>> Start
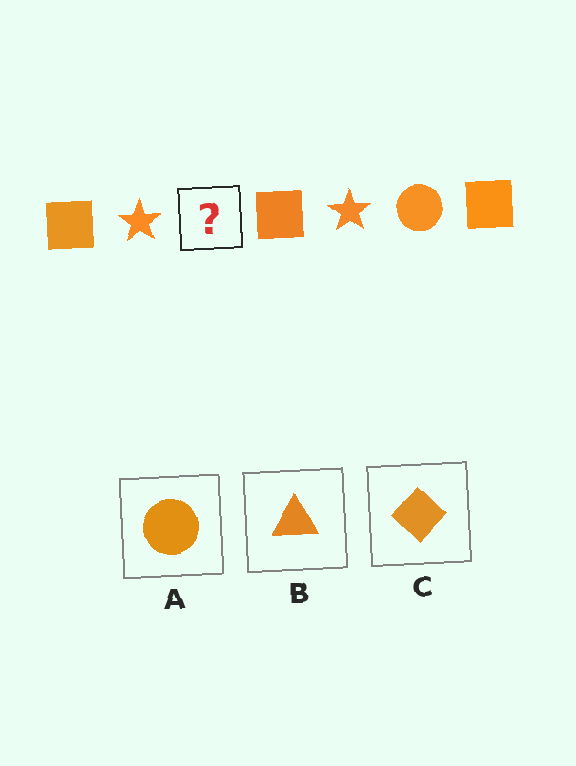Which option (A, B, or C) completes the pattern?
A.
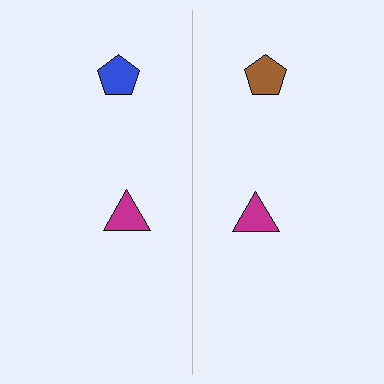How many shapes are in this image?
There are 4 shapes in this image.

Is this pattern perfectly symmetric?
No, the pattern is not perfectly symmetric. The brown pentagon on the right side breaks the symmetry — its mirror counterpart is blue.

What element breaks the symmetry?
The brown pentagon on the right side breaks the symmetry — its mirror counterpart is blue.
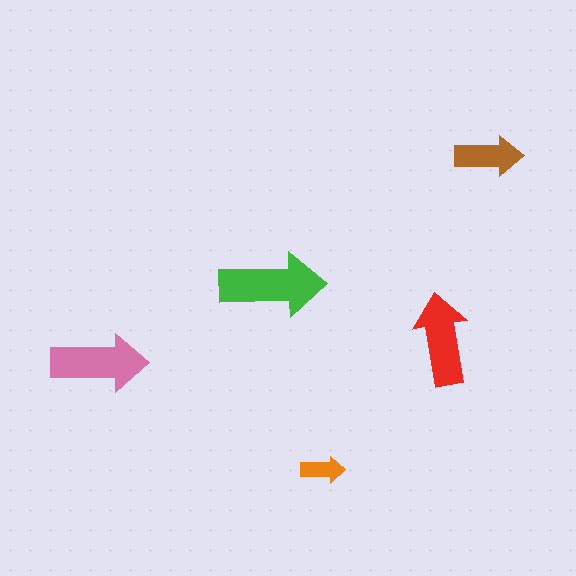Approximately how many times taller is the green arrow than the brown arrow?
About 1.5 times taller.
>> End
Leaving the pictures aside, transcribe the entire listing exactly.

Which option (A, B, or C) completes the pattern?
A.
How many shapes are in this image?
There are 4 shapes in this image.

Is this pattern perfectly symmetric?
No, the pattern is not perfectly symmetric. The brown pentagon on the right side breaks the symmetry — its mirror counterpart is blue.

What element breaks the symmetry?
The brown pentagon on the right side breaks the symmetry — its mirror counterpart is blue.
Approximately how many times taller is the green arrow than the brown arrow?
About 1.5 times taller.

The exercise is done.